[Geometric perception data]
'''

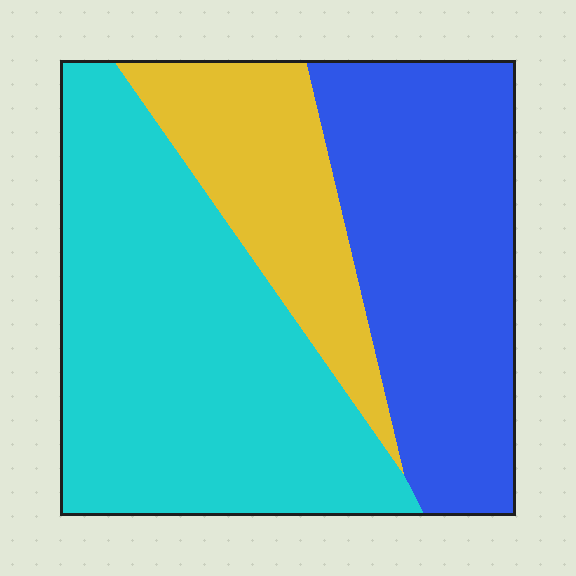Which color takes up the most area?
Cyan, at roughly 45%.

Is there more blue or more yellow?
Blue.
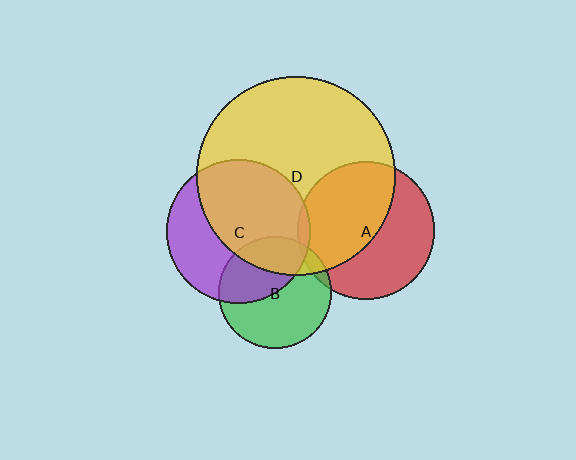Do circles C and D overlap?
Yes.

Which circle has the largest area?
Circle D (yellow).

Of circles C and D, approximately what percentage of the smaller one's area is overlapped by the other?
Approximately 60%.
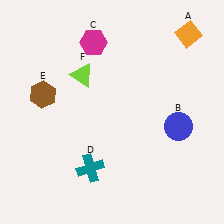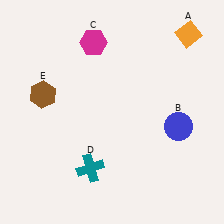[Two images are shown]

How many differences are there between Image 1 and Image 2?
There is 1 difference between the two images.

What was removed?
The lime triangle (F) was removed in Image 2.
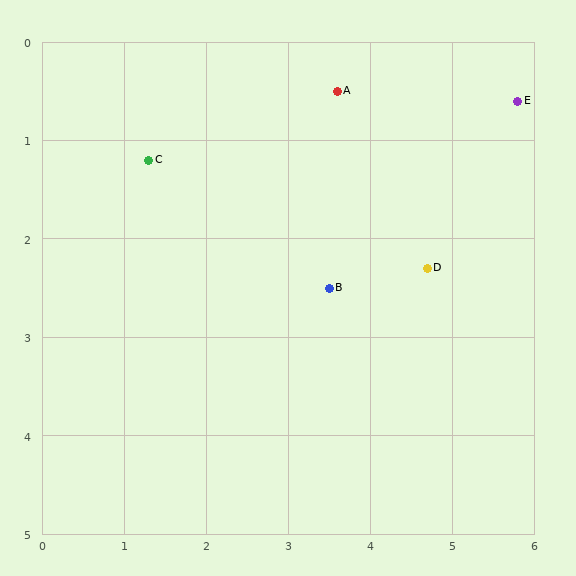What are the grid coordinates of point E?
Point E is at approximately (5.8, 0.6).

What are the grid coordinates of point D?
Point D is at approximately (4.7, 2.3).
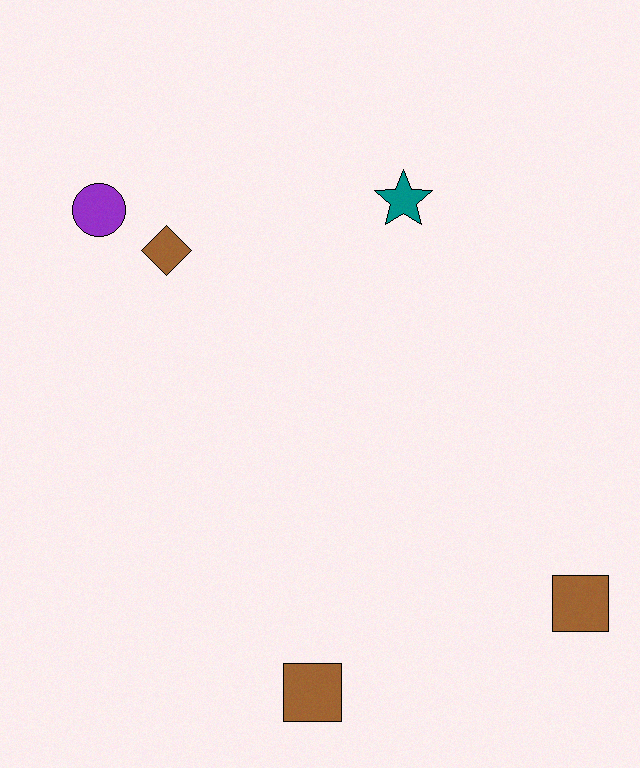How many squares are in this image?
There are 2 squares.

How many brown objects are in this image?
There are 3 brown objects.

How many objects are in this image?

'''
'''

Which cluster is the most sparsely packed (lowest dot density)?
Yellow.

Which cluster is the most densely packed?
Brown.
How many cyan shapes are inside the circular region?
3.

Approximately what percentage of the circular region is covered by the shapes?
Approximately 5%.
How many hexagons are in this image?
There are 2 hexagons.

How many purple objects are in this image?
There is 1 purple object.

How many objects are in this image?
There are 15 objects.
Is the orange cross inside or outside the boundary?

'''

In the listing above, locate the line containing "Which cluster is the most sparsely" and the line containing "Is the orange". Extract those two lines and every line between them, exactly as written, and only those.

Which cluster is the most sparsely packed (lowest dot density)?
Yellow.

Which cluster is the most densely packed?
Brown.
How many cyan shapes are inside the circular region?
3.

Approximately what percentage of the circular region is covered by the shapes?
Approximately 5%.
How many hexagons are in this image?
There are 2 hexagons.

How many purple objects are in this image?
There is 1 purple object.

How many objects are in this image?
There are 15 objects.
Is the orange cross inside or outside the boundary?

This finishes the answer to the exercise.